[start The data]
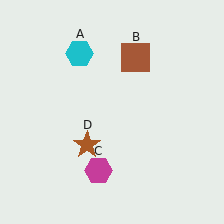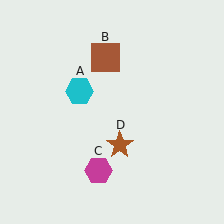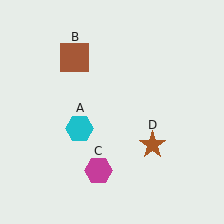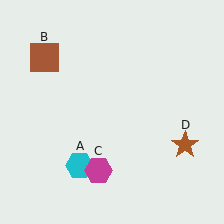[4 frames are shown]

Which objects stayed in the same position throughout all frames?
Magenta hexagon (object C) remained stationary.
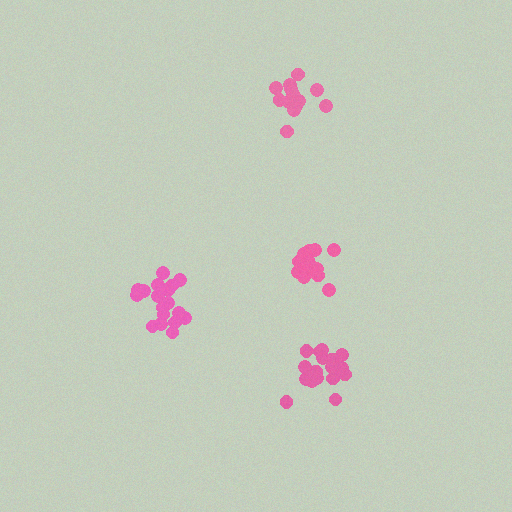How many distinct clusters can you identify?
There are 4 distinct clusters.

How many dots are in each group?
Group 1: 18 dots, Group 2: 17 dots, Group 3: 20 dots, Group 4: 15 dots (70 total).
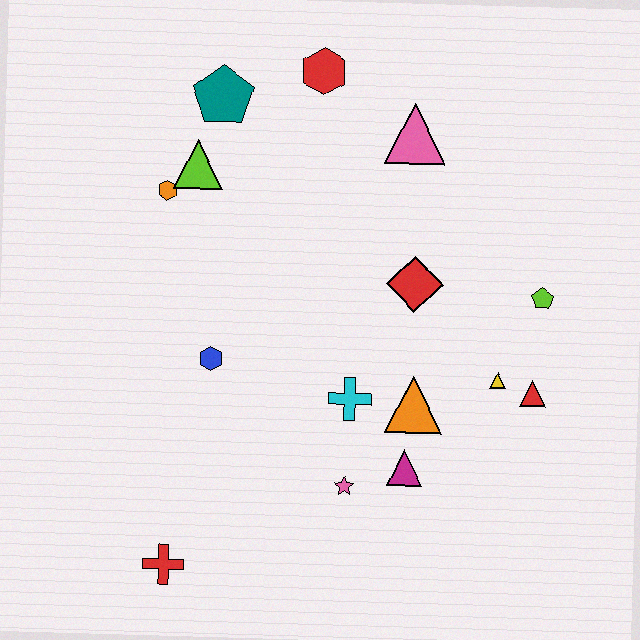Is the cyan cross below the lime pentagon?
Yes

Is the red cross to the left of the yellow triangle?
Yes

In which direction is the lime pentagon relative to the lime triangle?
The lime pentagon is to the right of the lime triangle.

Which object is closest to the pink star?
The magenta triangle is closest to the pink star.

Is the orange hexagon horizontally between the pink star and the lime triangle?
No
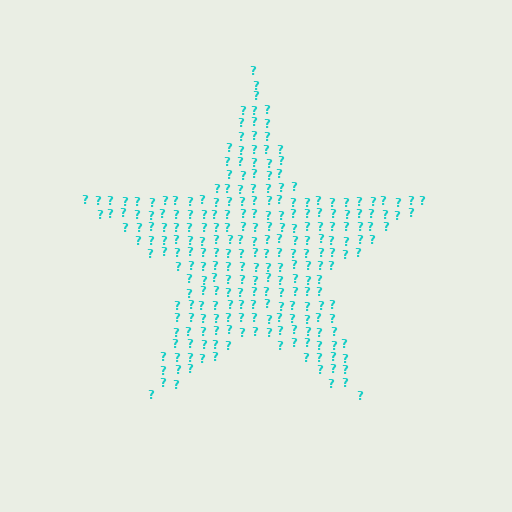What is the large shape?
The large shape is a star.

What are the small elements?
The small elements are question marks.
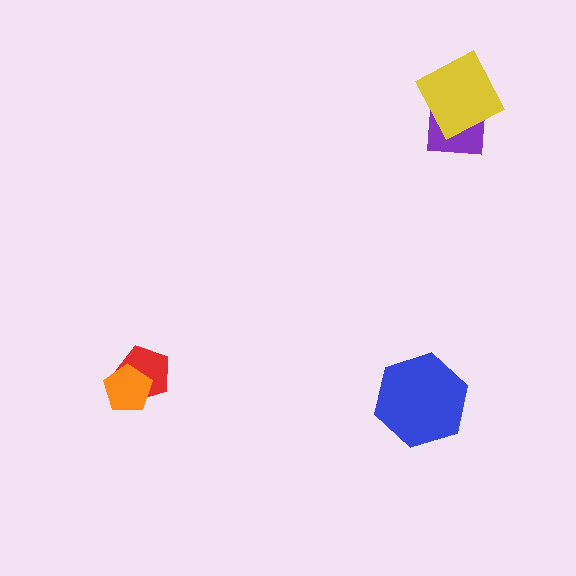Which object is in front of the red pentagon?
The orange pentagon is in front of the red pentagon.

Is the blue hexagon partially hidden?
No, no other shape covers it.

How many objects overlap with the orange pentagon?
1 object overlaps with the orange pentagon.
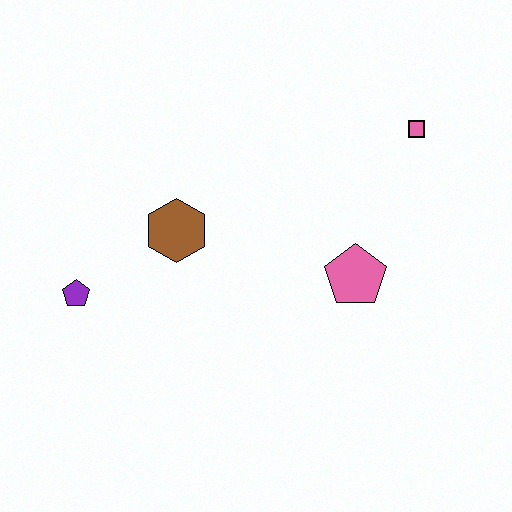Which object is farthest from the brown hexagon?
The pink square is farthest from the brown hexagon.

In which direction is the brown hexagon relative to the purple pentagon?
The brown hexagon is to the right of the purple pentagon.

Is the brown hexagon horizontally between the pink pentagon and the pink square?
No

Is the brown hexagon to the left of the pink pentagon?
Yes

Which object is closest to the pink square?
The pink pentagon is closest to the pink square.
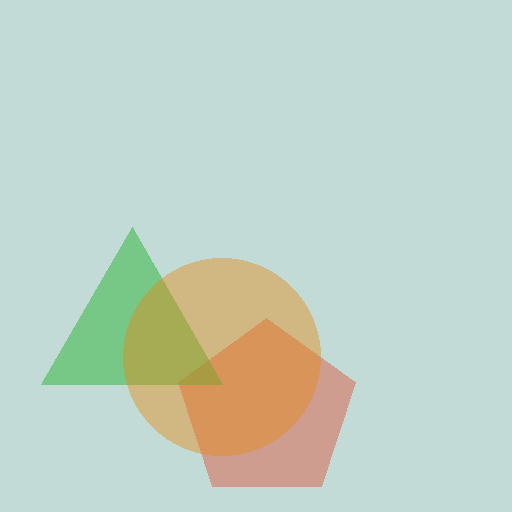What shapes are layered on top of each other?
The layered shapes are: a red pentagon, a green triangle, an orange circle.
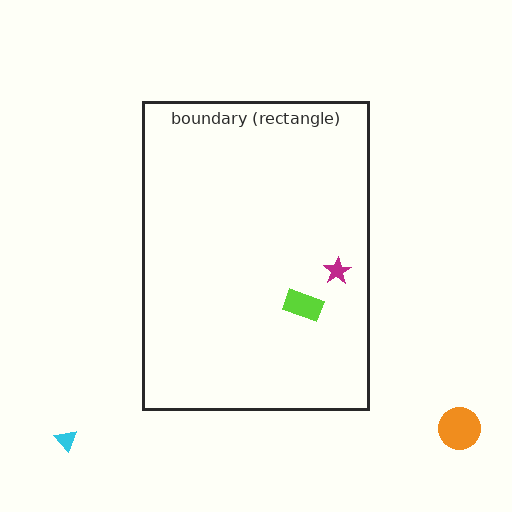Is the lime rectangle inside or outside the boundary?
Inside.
[end The data]
Please reproduce nothing but the lines from the one containing "Which object is farthest" through the closing line of the listing, retyped word for word, pictures excluded.

• **The completed task**:
Which object is farthest from the brown hexagon?
The pink square is farthest from the brown hexagon.

In which direction is the brown hexagon relative to the purple pentagon?
The brown hexagon is to the right of the purple pentagon.

Is the brown hexagon horizontally between the pink pentagon and the pink square?
No

Is the brown hexagon to the left of the pink pentagon?
Yes

Which object is closest to the pink square?
The pink pentagon is closest to the pink square.
What shapes are layered on top of each other?
The layered shapes are: a red pentagon, a green triangle, an orange circle.
Is the lime rectangle inside or outside the boundary?
Inside.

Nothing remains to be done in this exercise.